((

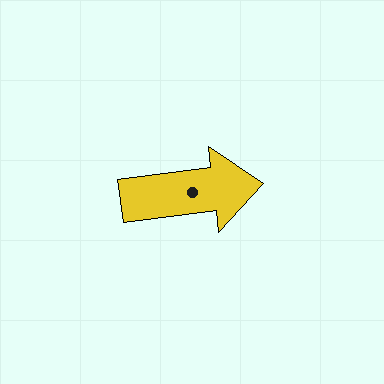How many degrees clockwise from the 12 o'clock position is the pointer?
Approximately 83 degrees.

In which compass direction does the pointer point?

))
((

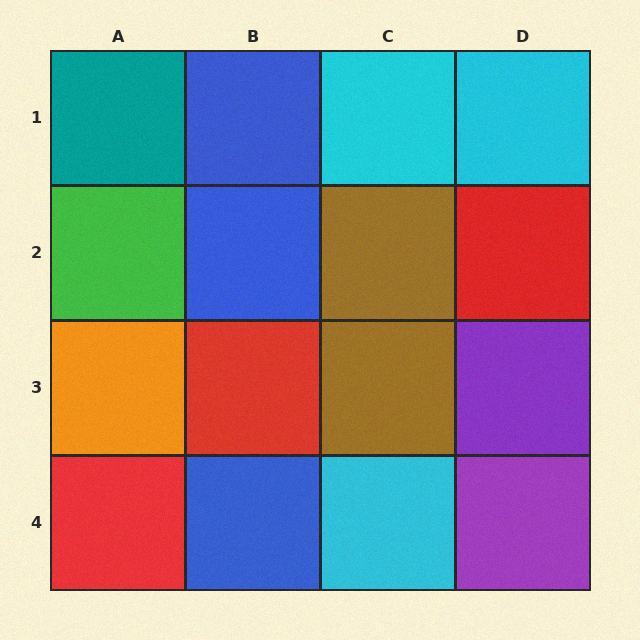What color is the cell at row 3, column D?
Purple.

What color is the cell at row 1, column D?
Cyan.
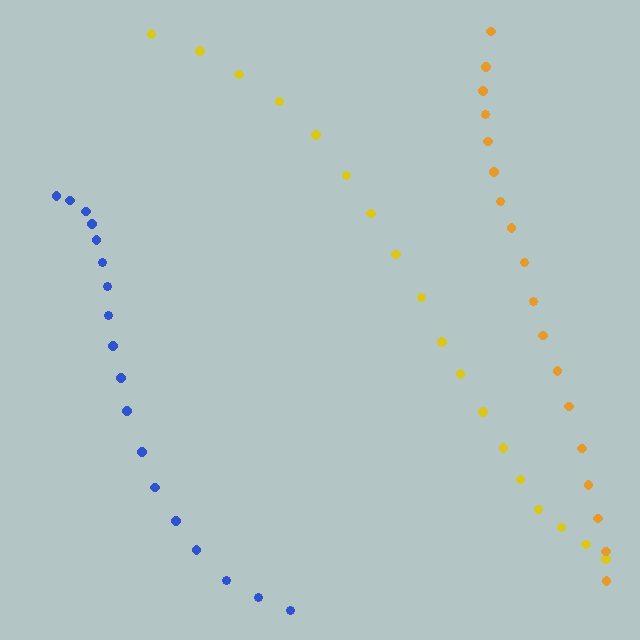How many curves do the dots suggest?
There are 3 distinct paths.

))

Stated task: From the records above, extract the lines from the one holding "How many degrees" through the one holding "In which compass", word for word; omit the pictures.

Completed exercise:
How many degrees clockwise from the 12 o'clock position is the pointer?
Approximately 83 degrees.

In which compass direction does the pointer point?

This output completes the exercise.